## Instructions for the task
Once the pictures are set aside, transcribe the remaining data exactly.

-- Start --

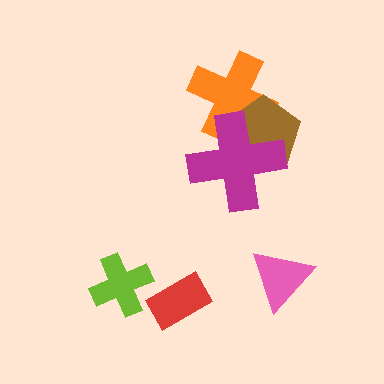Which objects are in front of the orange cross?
2 objects cover part of the orange cross: the brown pentagon and the magenta cross.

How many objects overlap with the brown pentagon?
2 objects overlap with the brown pentagon.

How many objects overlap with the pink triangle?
0 objects overlap with the pink triangle.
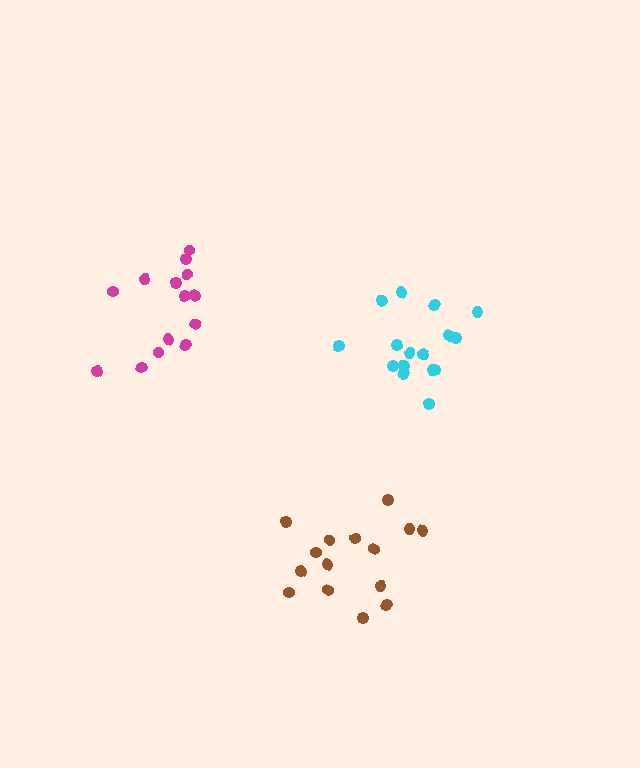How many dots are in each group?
Group 1: 16 dots, Group 2: 15 dots, Group 3: 14 dots (45 total).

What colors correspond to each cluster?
The clusters are colored: cyan, brown, magenta.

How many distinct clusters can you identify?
There are 3 distinct clusters.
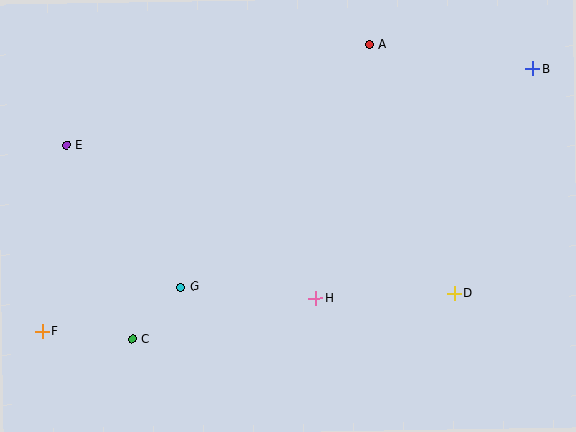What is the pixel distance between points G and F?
The distance between G and F is 146 pixels.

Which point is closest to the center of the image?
Point H at (316, 298) is closest to the center.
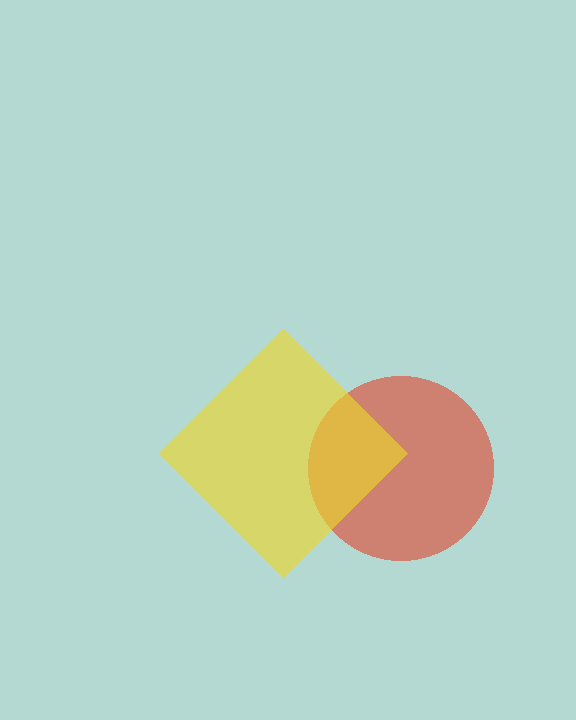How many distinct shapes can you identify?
There are 2 distinct shapes: a red circle, a yellow diamond.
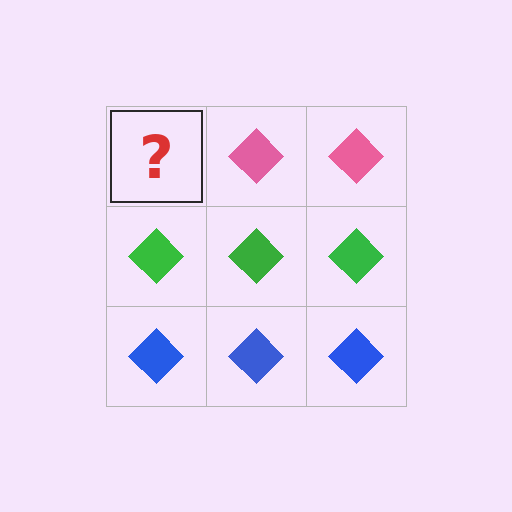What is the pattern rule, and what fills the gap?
The rule is that each row has a consistent color. The gap should be filled with a pink diamond.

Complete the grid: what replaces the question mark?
The question mark should be replaced with a pink diamond.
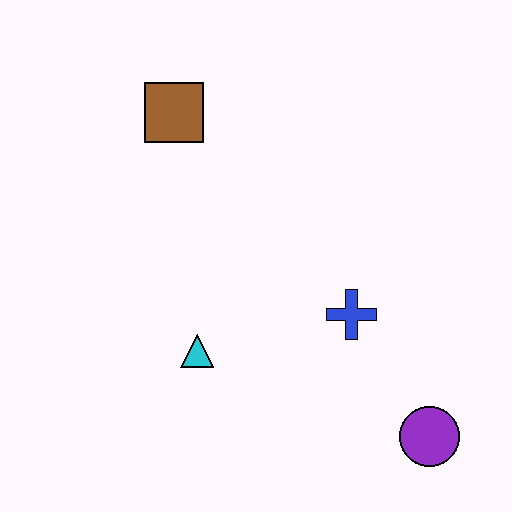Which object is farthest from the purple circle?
The brown square is farthest from the purple circle.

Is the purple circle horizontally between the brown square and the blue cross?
No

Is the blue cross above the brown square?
No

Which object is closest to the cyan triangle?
The blue cross is closest to the cyan triangle.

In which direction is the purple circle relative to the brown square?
The purple circle is below the brown square.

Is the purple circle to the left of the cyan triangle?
No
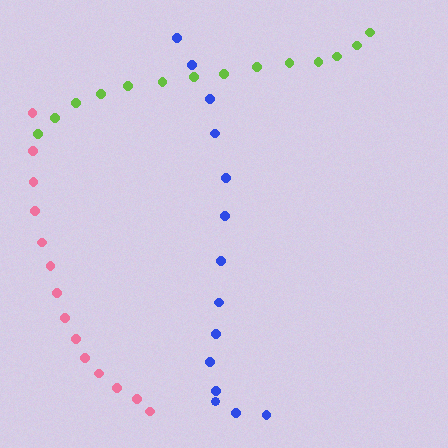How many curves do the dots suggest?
There are 3 distinct paths.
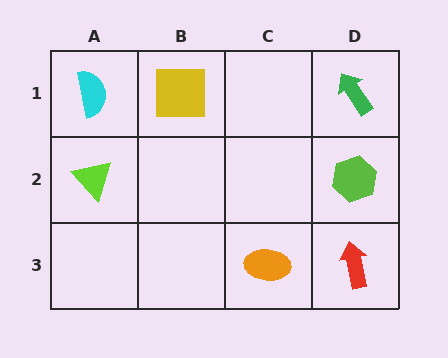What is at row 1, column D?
A green arrow.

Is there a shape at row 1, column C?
No, that cell is empty.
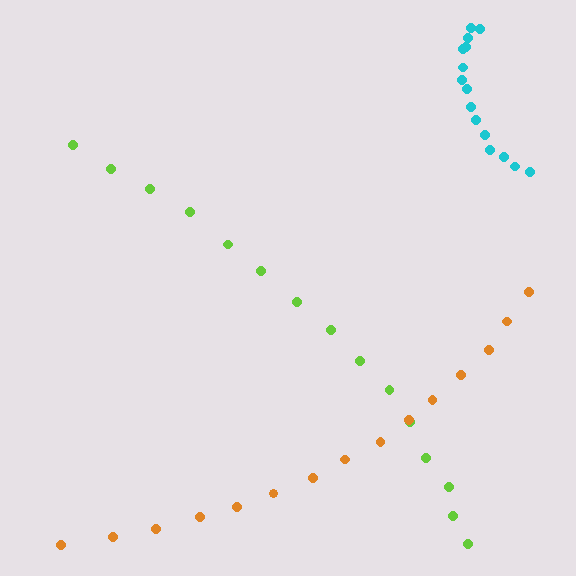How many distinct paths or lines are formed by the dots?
There are 3 distinct paths.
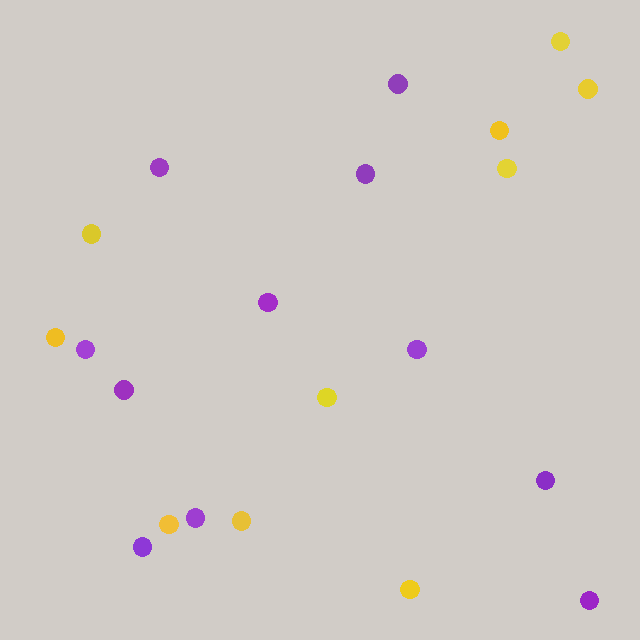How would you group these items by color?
There are 2 groups: one group of purple circles (11) and one group of yellow circles (10).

-- End --

## Answer for this exercise
Which objects are in front of the orange cross?
2 objects cover part of the orange cross: the brown pentagon and the magenta cross.

How many objects overlap with the brown pentagon?
2 objects overlap with the brown pentagon.

How many objects overlap with the pink triangle?
0 objects overlap with the pink triangle.
How many dots are in each group?
Group 1: 16 dots, Group 2: 15 dots, Group 3: 14 dots (45 total).

What colors correspond to each cluster?
The clusters are colored: cyan, brown, magenta.

How many distinct clusters can you identify?
There are 3 distinct clusters.
What is the pixel distance between points G and F?
The distance between G and F is 146 pixels.

Which point is closest to the center of the image?
Point H at (316, 298) is closest to the center.
How many distinct shapes can you identify?
There are 2 distinct shapes: a red circle, a yellow diamond.
What is the pattern rule, and what fills the gap?
The rule is that each row has a consistent color. The gap should be filled with a pink diamond.

Complete the grid: what replaces the question mark?
The question mark should be replaced with a pink diamond.
Which object is farthest from the purple circle?
The brown square is farthest from the purple circle.

Is the purple circle horizontally between the brown square and the blue cross?
No

Is the blue cross above the brown square?
No

Which object is closest to the cyan triangle?
The blue cross is closest to the cyan triangle.

In which direction is the purple circle relative to the brown square?
The purple circle is below the brown square.

Is the purple circle to the left of the cyan triangle?
No
How many curves do the dots suggest?
There are 3 distinct paths.
What is at row 1, column D?
A green arrow.

Is there a shape at row 1, column C?
No, that cell is empty.
How many distinct paths or lines are formed by the dots?
There are 3 distinct paths.
How would you group these items by color?
There are 2 groups: one group of purple circles (11) and one group of yellow circles (10).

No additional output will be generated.